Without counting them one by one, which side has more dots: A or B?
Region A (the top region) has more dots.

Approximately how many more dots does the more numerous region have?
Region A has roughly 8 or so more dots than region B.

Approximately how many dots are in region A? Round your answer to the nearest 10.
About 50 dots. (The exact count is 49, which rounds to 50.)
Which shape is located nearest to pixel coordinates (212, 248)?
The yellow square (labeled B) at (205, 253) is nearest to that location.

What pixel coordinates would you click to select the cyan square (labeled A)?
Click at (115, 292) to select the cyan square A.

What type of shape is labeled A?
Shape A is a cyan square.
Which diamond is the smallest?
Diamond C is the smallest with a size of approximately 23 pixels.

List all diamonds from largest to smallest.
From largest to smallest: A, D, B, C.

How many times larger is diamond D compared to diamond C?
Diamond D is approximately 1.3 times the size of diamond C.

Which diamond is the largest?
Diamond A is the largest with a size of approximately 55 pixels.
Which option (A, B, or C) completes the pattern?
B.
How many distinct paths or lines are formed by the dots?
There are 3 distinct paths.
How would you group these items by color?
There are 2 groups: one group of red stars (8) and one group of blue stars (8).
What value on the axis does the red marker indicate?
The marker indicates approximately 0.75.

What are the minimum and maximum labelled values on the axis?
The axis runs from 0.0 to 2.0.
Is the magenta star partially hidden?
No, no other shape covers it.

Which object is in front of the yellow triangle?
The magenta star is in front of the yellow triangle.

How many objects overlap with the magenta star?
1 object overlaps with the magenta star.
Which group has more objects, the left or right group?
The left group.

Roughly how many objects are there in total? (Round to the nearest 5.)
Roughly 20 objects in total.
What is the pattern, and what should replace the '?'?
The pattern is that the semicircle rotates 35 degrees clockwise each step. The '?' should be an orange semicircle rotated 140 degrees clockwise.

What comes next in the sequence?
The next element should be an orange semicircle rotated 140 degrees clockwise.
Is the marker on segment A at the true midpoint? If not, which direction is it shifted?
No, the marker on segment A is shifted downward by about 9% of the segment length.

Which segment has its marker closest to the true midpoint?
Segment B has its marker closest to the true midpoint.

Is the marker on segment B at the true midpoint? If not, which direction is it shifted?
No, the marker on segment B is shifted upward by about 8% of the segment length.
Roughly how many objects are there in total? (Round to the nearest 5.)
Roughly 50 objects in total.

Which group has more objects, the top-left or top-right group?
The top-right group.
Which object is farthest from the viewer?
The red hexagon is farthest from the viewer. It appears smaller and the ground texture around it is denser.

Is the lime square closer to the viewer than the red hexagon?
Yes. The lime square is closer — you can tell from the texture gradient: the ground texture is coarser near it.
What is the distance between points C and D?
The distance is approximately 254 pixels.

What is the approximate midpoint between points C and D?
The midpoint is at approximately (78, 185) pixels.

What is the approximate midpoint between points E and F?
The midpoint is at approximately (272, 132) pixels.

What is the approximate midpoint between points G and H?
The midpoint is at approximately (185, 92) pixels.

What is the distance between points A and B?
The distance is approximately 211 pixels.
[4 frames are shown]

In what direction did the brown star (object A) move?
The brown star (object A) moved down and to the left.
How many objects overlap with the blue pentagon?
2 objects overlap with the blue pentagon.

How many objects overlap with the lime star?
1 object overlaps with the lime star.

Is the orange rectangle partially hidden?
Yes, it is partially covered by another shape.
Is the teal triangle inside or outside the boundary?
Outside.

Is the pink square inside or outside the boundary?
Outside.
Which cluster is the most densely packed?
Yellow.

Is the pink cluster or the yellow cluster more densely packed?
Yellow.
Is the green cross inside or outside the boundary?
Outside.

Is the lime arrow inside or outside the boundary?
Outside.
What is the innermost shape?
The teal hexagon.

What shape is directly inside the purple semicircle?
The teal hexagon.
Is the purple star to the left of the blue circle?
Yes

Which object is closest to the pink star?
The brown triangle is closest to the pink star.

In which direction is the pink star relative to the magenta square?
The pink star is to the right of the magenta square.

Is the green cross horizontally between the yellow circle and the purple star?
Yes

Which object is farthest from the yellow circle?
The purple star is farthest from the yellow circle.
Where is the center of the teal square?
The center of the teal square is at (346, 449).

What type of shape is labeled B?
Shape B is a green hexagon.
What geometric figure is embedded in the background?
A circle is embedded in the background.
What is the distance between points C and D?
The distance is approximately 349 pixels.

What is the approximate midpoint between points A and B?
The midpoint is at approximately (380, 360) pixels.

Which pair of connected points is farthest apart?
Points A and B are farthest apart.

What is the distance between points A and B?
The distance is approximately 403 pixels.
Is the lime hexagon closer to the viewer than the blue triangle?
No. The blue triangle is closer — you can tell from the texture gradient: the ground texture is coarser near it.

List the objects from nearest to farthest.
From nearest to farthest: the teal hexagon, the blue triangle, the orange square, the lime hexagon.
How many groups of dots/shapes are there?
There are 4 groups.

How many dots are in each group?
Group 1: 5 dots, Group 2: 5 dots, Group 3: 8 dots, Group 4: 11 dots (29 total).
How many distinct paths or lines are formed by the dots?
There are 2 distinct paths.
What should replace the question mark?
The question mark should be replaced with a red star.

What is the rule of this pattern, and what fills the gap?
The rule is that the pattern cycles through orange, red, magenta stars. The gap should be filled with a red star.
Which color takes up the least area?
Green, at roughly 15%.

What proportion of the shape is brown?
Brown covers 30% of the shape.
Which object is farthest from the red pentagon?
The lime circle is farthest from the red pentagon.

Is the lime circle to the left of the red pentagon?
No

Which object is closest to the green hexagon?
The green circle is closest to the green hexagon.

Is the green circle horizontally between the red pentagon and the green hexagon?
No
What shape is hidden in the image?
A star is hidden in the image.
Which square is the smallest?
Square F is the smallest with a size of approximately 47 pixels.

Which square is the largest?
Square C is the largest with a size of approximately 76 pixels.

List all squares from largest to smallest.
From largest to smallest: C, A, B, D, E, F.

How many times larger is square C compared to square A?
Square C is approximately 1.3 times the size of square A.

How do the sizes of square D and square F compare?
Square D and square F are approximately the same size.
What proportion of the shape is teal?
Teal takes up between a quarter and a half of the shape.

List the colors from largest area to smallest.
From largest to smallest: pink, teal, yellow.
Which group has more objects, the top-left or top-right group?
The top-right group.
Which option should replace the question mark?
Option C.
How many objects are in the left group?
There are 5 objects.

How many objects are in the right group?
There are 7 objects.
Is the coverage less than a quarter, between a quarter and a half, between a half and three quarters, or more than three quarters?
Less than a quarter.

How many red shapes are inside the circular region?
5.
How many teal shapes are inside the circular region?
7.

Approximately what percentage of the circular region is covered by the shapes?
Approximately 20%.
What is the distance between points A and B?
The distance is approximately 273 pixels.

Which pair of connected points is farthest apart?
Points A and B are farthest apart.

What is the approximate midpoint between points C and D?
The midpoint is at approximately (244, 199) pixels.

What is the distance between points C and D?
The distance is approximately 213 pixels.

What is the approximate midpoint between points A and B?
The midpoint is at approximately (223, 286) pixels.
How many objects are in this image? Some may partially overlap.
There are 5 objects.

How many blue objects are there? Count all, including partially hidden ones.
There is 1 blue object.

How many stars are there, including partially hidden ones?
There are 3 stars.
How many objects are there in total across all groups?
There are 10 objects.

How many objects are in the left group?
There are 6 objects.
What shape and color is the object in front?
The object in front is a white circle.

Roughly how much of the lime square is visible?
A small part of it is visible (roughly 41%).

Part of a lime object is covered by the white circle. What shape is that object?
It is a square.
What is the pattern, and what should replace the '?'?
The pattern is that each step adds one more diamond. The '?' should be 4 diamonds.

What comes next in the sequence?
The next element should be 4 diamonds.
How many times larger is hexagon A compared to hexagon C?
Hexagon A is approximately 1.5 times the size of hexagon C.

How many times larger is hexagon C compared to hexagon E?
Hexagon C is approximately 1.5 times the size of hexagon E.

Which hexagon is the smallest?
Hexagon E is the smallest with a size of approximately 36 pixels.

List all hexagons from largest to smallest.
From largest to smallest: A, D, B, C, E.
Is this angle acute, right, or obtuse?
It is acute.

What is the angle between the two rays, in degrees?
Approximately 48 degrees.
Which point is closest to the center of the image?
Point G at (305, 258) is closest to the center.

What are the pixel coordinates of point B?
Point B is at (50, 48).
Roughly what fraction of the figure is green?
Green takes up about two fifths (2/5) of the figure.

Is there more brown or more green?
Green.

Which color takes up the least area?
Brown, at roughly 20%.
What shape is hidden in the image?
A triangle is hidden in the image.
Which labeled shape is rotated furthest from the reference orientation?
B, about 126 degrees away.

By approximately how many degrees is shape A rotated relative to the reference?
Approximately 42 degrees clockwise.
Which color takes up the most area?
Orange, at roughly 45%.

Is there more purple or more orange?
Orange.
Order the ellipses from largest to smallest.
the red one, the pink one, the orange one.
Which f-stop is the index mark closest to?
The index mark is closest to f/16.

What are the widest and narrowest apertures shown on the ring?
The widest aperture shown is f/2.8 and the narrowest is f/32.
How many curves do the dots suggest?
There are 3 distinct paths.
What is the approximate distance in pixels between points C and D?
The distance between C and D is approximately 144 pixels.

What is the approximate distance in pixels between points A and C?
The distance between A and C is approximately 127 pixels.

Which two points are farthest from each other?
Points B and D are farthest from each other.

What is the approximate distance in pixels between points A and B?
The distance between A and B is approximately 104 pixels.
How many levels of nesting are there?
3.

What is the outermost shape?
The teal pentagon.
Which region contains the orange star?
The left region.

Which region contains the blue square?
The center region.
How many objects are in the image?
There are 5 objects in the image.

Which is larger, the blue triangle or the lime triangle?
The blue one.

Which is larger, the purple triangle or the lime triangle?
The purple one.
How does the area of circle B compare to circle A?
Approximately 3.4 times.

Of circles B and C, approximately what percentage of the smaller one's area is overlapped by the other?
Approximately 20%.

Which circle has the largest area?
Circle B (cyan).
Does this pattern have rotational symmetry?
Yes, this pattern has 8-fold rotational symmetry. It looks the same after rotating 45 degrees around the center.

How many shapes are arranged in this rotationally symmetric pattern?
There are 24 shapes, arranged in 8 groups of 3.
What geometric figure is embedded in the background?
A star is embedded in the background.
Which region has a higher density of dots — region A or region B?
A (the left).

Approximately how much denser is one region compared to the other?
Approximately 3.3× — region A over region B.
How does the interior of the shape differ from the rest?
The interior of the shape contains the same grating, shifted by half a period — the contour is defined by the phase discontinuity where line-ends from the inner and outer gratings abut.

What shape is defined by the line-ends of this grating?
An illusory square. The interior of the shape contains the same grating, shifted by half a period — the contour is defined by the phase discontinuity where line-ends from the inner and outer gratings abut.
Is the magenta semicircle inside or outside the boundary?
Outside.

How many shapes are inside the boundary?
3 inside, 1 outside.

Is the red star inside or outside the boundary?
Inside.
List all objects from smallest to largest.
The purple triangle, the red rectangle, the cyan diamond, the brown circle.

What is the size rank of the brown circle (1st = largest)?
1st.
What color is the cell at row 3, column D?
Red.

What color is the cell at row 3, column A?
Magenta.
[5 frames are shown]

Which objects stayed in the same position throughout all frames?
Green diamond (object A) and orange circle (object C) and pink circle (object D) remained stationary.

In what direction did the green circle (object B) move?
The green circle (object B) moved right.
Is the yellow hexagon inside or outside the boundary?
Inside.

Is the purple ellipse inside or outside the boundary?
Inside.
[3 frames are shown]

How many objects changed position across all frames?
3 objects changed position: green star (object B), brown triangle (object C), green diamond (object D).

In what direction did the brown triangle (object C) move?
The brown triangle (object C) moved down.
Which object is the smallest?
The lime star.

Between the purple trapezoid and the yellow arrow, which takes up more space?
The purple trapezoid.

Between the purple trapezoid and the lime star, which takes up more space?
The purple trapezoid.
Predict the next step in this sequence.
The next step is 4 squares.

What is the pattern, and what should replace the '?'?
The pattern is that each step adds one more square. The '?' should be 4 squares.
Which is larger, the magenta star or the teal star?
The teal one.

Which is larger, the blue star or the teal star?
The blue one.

Exercise brief> Return exactly, and only, the line containing "Predict the next step in this sequence." and every line after it through the end of the material.

Full output>
Predict the next step in this sequence.
The next step is 4 squares.

What is the pattern, and what should replace the '?'?
The pattern is that each step adds one more square. The '?' should be 4 squares.
Which is larger, the magenta star or the teal star?
The teal one.

Which is larger, the blue star or the teal star?
The blue one.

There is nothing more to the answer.